— START DATA FOR PROCESSING —

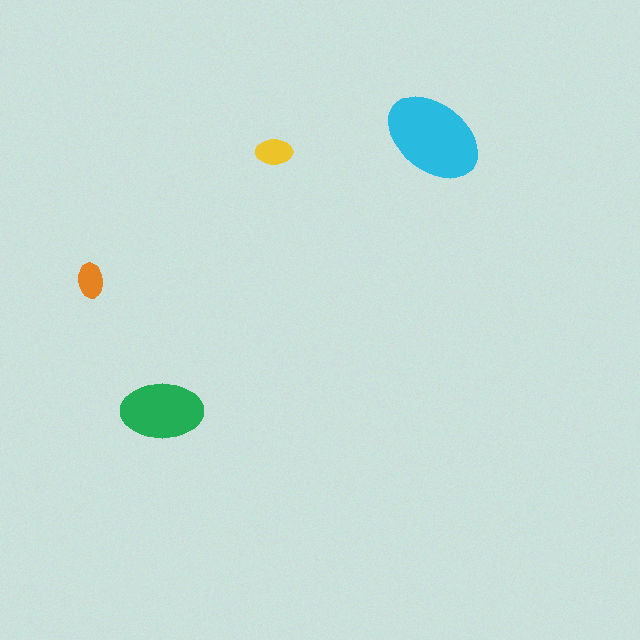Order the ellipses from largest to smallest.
the cyan one, the green one, the yellow one, the orange one.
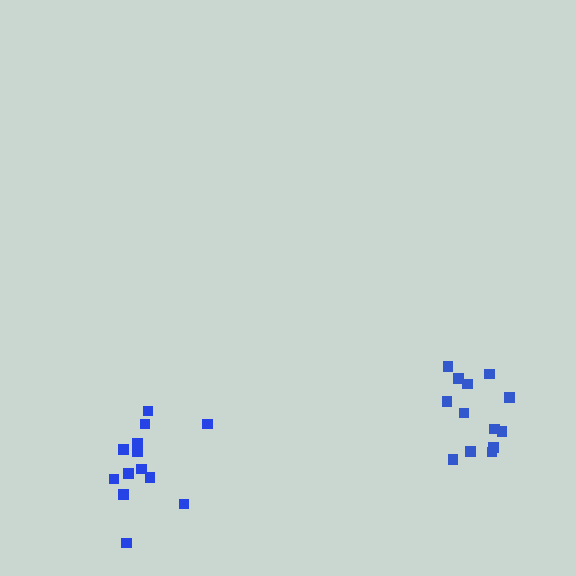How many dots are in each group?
Group 1: 13 dots, Group 2: 13 dots (26 total).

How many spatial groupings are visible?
There are 2 spatial groupings.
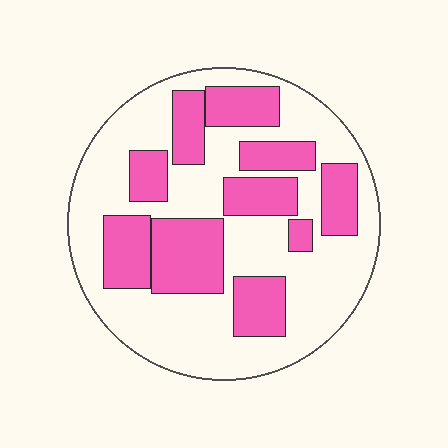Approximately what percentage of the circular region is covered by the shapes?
Approximately 35%.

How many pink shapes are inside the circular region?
10.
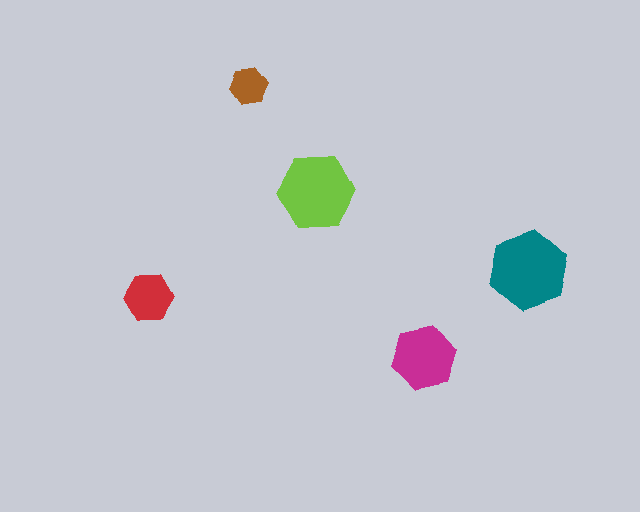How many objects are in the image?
There are 5 objects in the image.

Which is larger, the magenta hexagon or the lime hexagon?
The lime one.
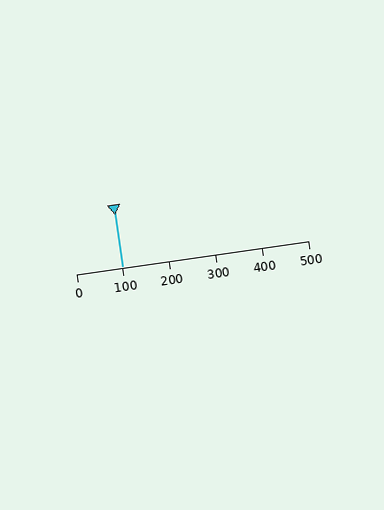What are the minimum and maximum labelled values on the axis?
The axis runs from 0 to 500.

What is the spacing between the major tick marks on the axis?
The major ticks are spaced 100 apart.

— END DATA FOR PROCESSING —

▶ **WHAT NEEDS TO BE DONE**: Quote the records above in full, dropping each picture.

▶ **EXERCISE OUTPUT**:
Order the ellipses from largest to smallest.
the cyan one, the green one, the yellow one, the orange one.
How many dots are in each group?
Group 1: 13 dots, Group 2: 13 dots (26 total).

How many spatial groupings are visible?
There are 2 spatial groupings.
Approximately what percentage of the circular region is covered by the shapes?
Approximately 35%.

How many pink shapes are inside the circular region?
10.
How many objects are in the image?
There are 5 objects in the image.

Which is larger, the magenta hexagon or the lime hexagon?
The lime one.
What are the minimum and maximum labelled values on the axis?
The axis runs from 0 to 500.

What is the spacing between the major tick marks on the axis?
The major ticks are spaced 100 apart.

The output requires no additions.